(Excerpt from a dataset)
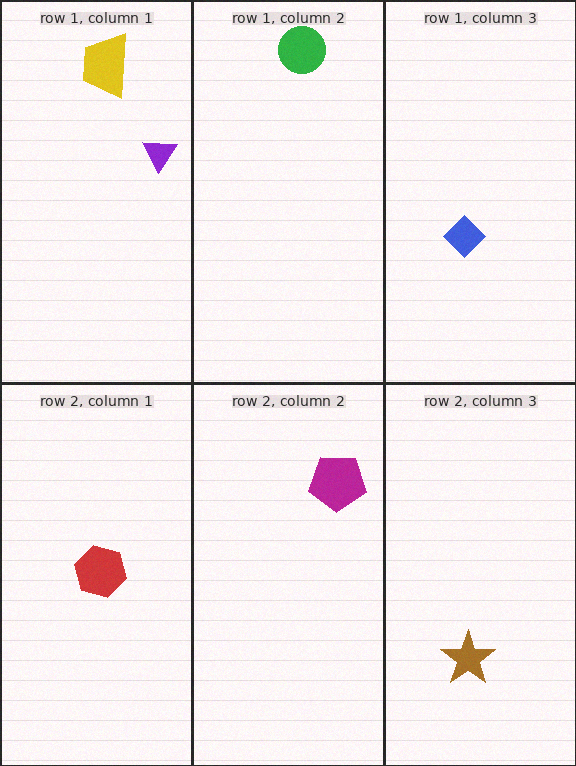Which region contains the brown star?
The row 2, column 3 region.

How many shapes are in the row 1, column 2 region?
1.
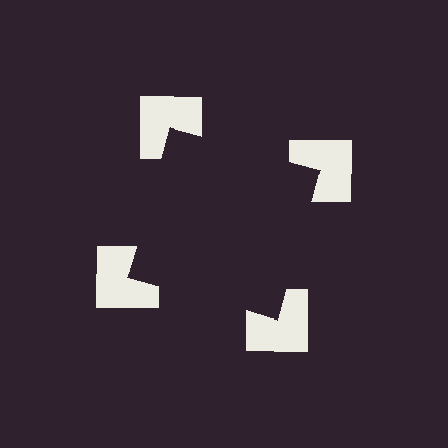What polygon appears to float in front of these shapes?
An illusory square — its edges are inferred from the aligned wedge cuts in the notched squares, not physically drawn.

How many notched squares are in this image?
There are 4 — one at each vertex of the illusory square.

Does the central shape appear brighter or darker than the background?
It typically appears slightly darker than the background, even though no actual brightness change is drawn.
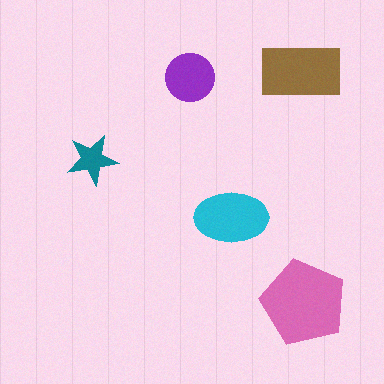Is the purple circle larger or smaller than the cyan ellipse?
Smaller.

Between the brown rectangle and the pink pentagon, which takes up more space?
The pink pentagon.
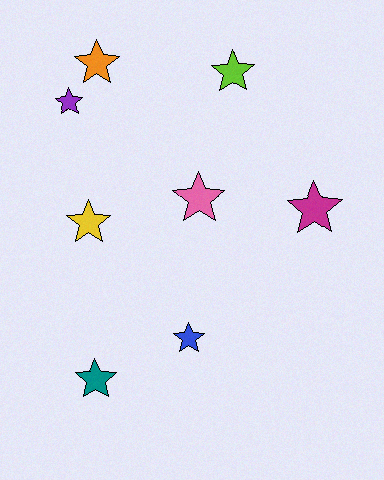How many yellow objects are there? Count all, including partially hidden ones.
There is 1 yellow object.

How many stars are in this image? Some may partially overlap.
There are 8 stars.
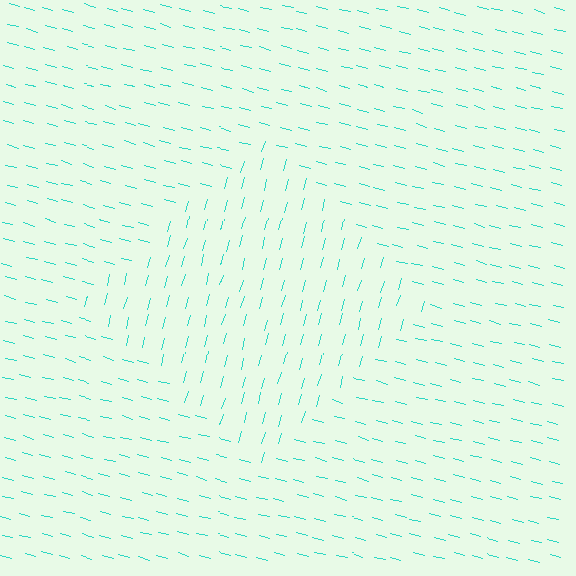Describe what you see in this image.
The image is filled with small cyan line segments. A diamond region in the image has lines oriented differently from the surrounding lines, creating a visible texture boundary.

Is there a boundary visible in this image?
Yes, there is a texture boundary formed by a change in line orientation.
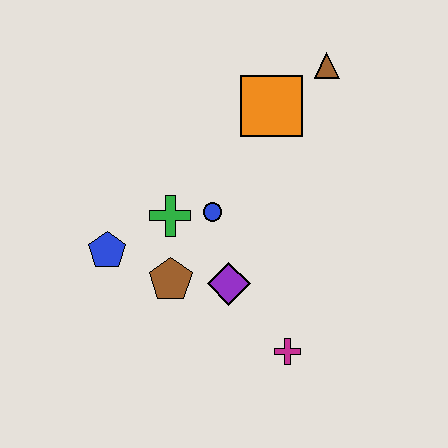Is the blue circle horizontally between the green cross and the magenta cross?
Yes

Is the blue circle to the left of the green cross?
No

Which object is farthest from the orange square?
The magenta cross is farthest from the orange square.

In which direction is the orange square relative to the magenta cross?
The orange square is above the magenta cross.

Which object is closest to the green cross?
The blue circle is closest to the green cross.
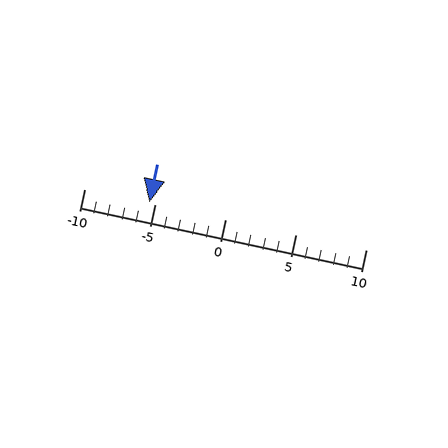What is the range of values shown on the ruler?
The ruler shows values from -10 to 10.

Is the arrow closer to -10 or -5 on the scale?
The arrow is closer to -5.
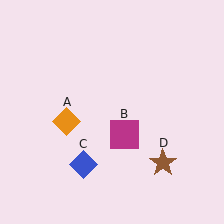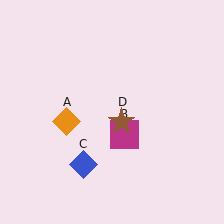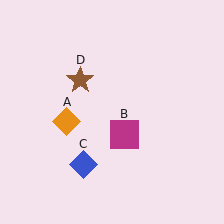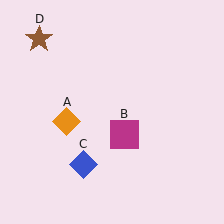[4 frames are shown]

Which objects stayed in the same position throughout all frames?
Orange diamond (object A) and magenta square (object B) and blue diamond (object C) remained stationary.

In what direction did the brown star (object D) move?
The brown star (object D) moved up and to the left.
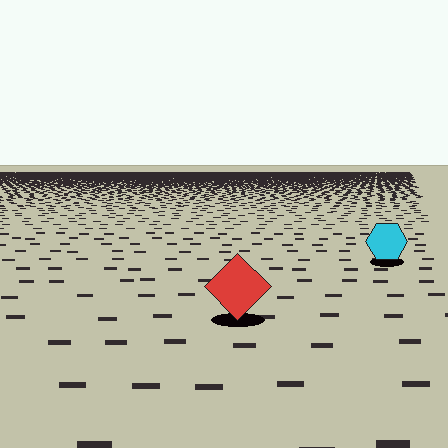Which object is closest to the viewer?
The red diamond is closest. The texture marks near it are larger and more spread out.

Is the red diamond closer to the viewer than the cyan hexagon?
Yes. The red diamond is closer — you can tell from the texture gradient: the ground texture is coarser near it.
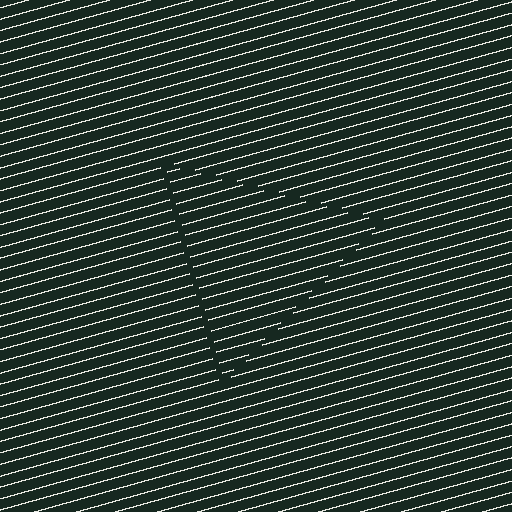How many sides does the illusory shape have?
3 sides — the line-ends trace a triangle.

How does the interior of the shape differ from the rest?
The interior of the shape contains the same grating, shifted by half a period — the contour is defined by the phase discontinuity where line-ends from the inner and outer gratings abut.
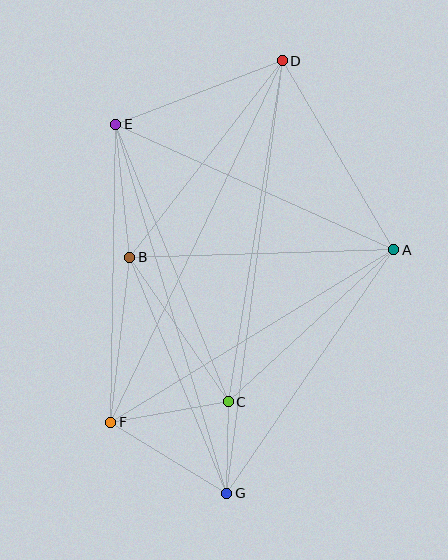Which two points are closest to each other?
Points C and G are closest to each other.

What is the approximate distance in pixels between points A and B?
The distance between A and B is approximately 264 pixels.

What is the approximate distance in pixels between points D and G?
The distance between D and G is approximately 436 pixels.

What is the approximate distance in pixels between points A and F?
The distance between A and F is approximately 332 pixels.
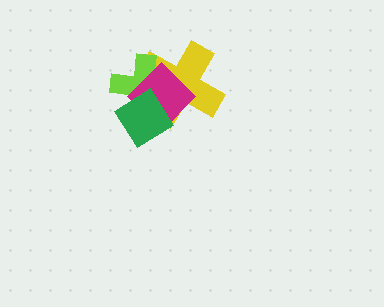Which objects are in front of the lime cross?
2 objects cover part of the lime cross: the magenta diamond and the green diamond.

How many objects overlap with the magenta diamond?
3 objects overlap with the magenta diamond.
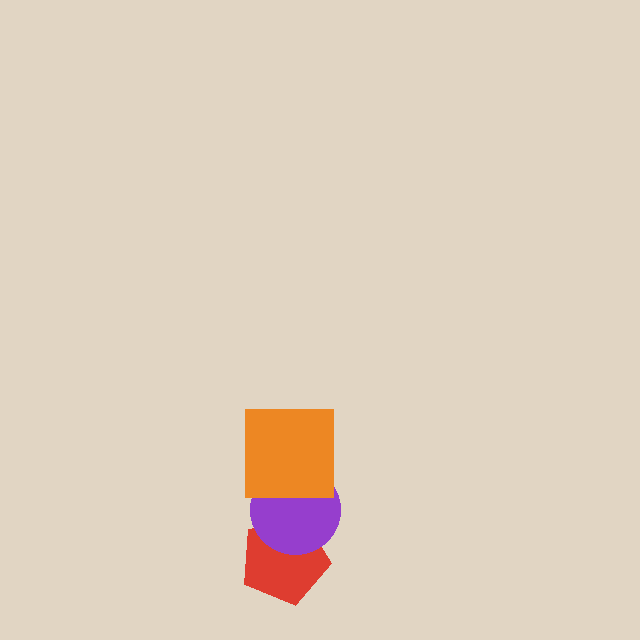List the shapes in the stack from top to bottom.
From top to bottom: the orange square, the purple circle, the red pentagon.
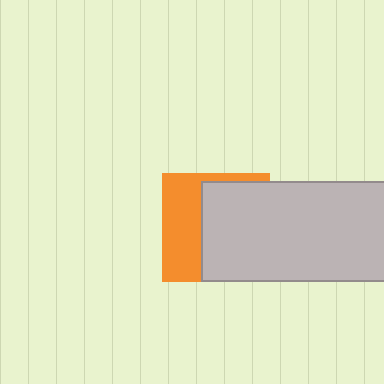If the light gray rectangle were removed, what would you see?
You would see the complete orange square.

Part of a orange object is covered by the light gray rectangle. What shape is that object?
It is a square.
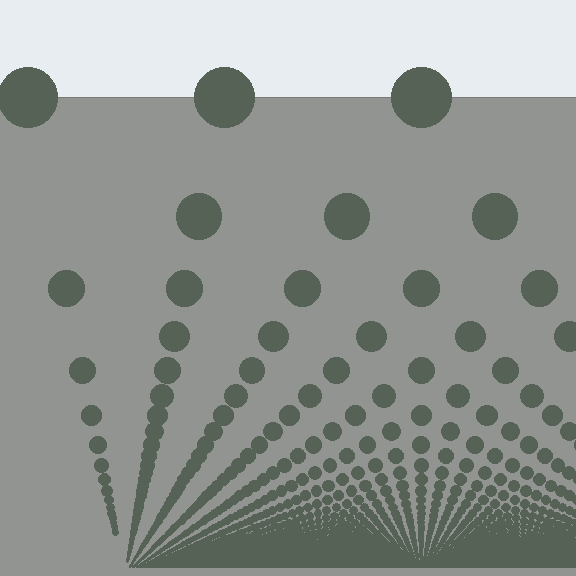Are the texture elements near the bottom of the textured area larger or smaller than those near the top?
Smaller. The gradient is inverted — elements near the bottom are smaller and denser.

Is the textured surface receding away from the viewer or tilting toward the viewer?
The surface appears to tilt toward the viewer. Texture elements get larger and sparser toward the top.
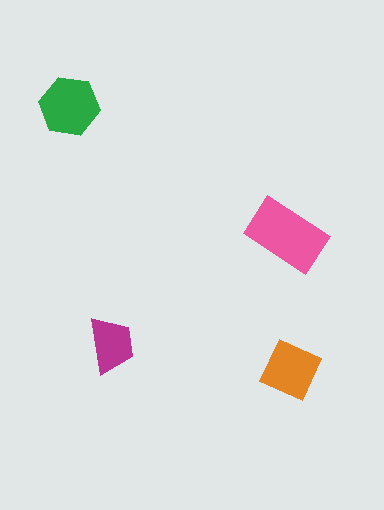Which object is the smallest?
The magenta trapezoid.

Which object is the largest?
The pink rectangle.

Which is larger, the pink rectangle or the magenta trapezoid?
The pink rectangle.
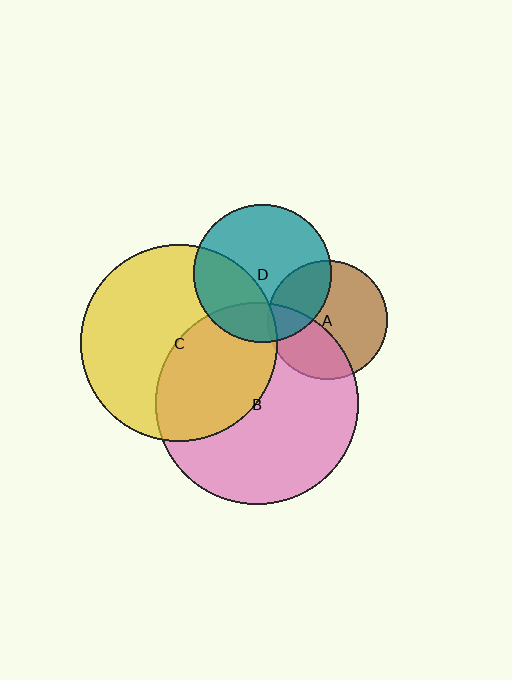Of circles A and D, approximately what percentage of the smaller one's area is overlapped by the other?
Approximately 30%.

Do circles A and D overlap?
Yes.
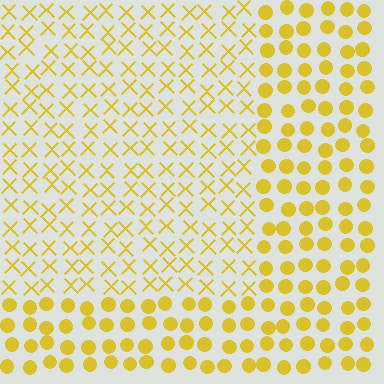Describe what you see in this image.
The image is filled with small yellow elements arranged in a uniform grid. A rectangle-shaped region contains X marks, while the surrounding area contains circles. The boundary is defined purely by the change in element shape.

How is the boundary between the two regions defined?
The boundary is defined by a change in element shape: X marks inside vs. circles outside. All elements share the same color and spacing.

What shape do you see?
I see a rectangle.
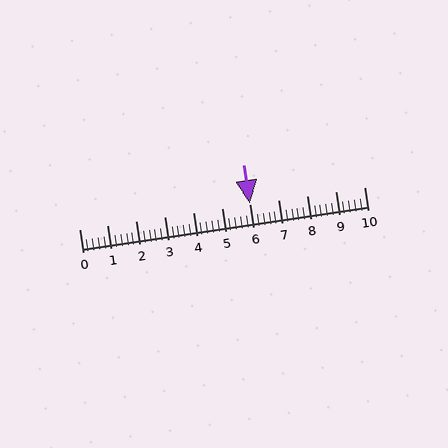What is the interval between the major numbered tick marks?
The major tick marks are spaced 1 units apart.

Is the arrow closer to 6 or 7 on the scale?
The arrow is closer to 6.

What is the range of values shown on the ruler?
The ruler shows values from 0 to 10.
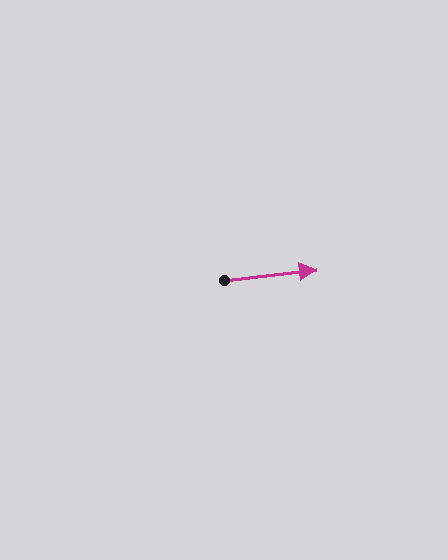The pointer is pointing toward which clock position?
Roughly 3 o'clock.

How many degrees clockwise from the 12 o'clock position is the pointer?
Approximately 84 degrees.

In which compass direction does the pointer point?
East.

### PROBLEM DETAILS
Repeat word for word every line from the one that holds "How many degrees" to the end. Both ends count.

### OUTPUT FOR THIS TASK
How many degrees clockwise from the 12 o'clock position is the pointer?
Approximately 84 degrees.

In which compass direction does the pointer point?
East.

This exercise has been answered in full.